Each entry should be quoted word for word, including every mark of punctuation.

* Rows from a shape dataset
======

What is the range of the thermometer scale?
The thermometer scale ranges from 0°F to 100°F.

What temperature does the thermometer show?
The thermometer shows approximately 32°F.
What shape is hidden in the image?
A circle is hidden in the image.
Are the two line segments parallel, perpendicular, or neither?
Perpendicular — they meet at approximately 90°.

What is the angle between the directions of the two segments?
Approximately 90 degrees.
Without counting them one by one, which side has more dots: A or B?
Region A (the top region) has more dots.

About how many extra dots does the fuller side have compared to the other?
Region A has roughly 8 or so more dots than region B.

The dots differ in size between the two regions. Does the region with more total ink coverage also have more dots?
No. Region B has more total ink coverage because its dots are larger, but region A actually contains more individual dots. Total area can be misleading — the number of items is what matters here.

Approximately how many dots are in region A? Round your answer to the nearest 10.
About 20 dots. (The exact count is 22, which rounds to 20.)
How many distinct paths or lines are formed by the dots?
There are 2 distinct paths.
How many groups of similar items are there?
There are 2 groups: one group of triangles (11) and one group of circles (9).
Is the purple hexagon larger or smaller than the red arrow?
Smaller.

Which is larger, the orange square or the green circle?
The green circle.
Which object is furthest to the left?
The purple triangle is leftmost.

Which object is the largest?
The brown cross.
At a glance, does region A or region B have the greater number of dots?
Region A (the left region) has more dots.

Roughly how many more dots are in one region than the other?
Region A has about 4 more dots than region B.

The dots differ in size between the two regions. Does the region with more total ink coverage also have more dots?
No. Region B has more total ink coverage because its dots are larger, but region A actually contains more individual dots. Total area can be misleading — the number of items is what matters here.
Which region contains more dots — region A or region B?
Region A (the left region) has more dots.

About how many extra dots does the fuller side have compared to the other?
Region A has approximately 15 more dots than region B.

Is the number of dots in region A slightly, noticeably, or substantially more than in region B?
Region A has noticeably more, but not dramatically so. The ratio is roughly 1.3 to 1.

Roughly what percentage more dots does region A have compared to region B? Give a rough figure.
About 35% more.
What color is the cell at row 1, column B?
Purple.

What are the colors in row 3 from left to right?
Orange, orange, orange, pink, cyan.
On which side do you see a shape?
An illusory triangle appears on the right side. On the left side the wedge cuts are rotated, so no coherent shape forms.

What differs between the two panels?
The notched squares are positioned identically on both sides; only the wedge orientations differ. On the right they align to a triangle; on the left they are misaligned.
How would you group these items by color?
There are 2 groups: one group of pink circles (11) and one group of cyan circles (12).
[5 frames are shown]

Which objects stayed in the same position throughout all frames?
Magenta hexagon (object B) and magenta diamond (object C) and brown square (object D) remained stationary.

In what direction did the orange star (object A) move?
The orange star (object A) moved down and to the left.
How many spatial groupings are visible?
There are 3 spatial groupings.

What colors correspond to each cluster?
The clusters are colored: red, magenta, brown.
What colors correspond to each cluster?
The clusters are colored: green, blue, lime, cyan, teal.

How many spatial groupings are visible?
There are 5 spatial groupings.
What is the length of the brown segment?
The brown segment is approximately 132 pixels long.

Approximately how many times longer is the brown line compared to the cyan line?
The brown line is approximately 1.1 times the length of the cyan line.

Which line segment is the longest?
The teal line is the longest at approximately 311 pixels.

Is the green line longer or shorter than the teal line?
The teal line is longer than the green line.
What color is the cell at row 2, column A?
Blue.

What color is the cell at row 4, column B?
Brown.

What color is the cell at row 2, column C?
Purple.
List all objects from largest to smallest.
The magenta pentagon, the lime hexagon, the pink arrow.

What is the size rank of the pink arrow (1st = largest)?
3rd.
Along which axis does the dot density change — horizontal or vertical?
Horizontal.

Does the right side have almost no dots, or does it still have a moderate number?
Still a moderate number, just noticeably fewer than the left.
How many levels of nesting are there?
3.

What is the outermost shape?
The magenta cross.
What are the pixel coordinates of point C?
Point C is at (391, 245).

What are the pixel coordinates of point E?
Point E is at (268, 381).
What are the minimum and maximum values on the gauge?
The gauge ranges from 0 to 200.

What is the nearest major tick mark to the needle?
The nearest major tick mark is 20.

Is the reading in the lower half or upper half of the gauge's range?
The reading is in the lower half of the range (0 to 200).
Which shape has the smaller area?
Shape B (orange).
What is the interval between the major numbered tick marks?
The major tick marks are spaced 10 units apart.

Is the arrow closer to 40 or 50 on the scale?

======

* Reply
What is the range of the thermometer scale?
The thermometer scale ranges from 0°F to 100°F.

What temperature does the thermometer show?
The thermometer shows approximately 32°F.
What shape is hidden in the image?
A circle is hidden in the image.
Are the two line segments parallel, perpendicular, or neither?
Perpendicular — they meet at approximately 90°.

What is the angle between the directions of the two segments?
Approximately 90 degrees.
Without counting them one by one, which side has more dots: A or B?
Region A (the top region) has more dots.

About how many extra dots does the fuller side have compared to the other?
Region A has roughly 8 or so more dots than region B.

The dots differ in size between the two regions. Does the region with more total ink coverage also have more dots?
No. Region B has more total ink coverage because its dots are larger, but region A actually contains more individual dots. Total area can be misleading — the number of items is what matters here.

Approximately how many dots are in region A? Round your answer to the nearest 10.
About 20 dots. (The exact count is 22, which rounds to 20.)
How many distinct paths or lines are formed by the dots?
There are 2 distinct paths.
How many groups of similar items are there?
There are 2 groups: one group of triangles (11) and one group of circles (9).
Is the purple hexagon larger or smaller than the red arrow?
Smaller.

Which is larger, the orange square or the green circle?
The green circle.
Which object is furthest to the left?
The purple triangle is leftmost.

Which object is the largest?
The brown cross.
At a glance, does region A or region B have the greater number of dots?
Region A (the left region) has more dots.

Roughly how many more dots are in one region than the other?
Region A has about 4 more dots than region B.

The dots differ in size between the two regions. Does the region with more total ink coverage also have more dots?
No. Region B has more total ink coverage because its dots are larger, but region A actually contains more individual dots. Total area can be misleading — the number of items is what matters here.
Which region contains more dots — region A or region B?
Region A (the left region) has more dots.

About how many extra dots does the fuller side have compared to the other?
Region A has approximately 15 more dots than region B.

Is the number of dots in region A slightly, noticeably, or substantially more than in region B?
Region A has noticeably more, but not dramatically so. The ratio is roughly 1.3 to 1.

Roughly what percentage more dots does region A have compared to region B? Give a rough figure.
About 35% more.
What color is the cell at row 1, column B?
Purple.

What are the colors in row 3 from left to right?
Orange, orange, orange, pink, cyan.
On which side do you see a shape?
An illusory triangle appears on the right side. On the left side the wedge cuts are rotated, so no coherent shape forms.

What differs between the two panels?
The notched squares are positioned identically on both sides; only the wedge orientations differ. On the right they align to a triangle; on the left they are misaligned.
How would you group these items by color?
There are 2 groups: one group of pink circles (11) and one group of cyan circles (12).
[5 frames are shown]

Which objects stayed in the same position throughout all frames?
Magenta hexagon (object B) and magenta diamond (object C) and brown square (object D) remained stationary.

In what direction did the orange star (object A) move?
The orange star (object A) moved down and to the left.
How many spatial groupings are visible?
There are 3 spatial groupings.

What colors correspond to each cluster?
The clusters are colored: red, magenta, brown.
What colors correspond to each cluster?
The clusters are colored: green, blue, lime, cyan, teal.

How many spatial groupings are visible?
There are 5 spatial groupings.
What is the length of the brown segment?
The brown segment is approximately 132 pixels long.

Approximately how many times longer is the brown line compared to the cyan line?
The brown line is approximately 1.1 times the length of the cyan line.

Which line segment is the longest?
The teal line is the longest at approximately 311 pixels.

Is the green line longer or shorter than the teal line?
The teal line is longer than the green line.
What color is the cell at row 2, column A?
Blue.

What color is the cell at row 4, column B?
Brown.

What color is the cell at row 2, column C?
Purple.
List all objects from largest to smallest.
The magenta pentagon, the lime hexagon, the pink arrow.

What is the size rank of the pink arrow (1st = largest)?
3rd.
Along which axis does the dot density change — horizontal or vertical?
Horizontal.

Does the right side have almost no dots, or does it still have a moderate number?
Still a moderate number, just noticeably fewer than the left.
How many levels of nesting are there?
3.

What is the outermost shape?
The magenta cross.
What are the pixel coordinates of point C?
Point C is at (391, 245).

What are the pixel coordinates of point E?
Point E is at (268, 381).
What are the minimum and maximum values on the gauge?
The gauge ranges from 0 to 200.

What is the nearest major tick mark to the needle?
The nearest major tick mark is 20.

Is the reading in the lower half or upper half of the gauge's range?
The reading is in the lower half of the range (0 to 200).
Which shape has the smaller area?
Shape B (orange).
What is the interval between the major numbered tick marks?
The major tick marks are spaced 10 units apart.

Is the arrow closer to 40 or 50 on the scale?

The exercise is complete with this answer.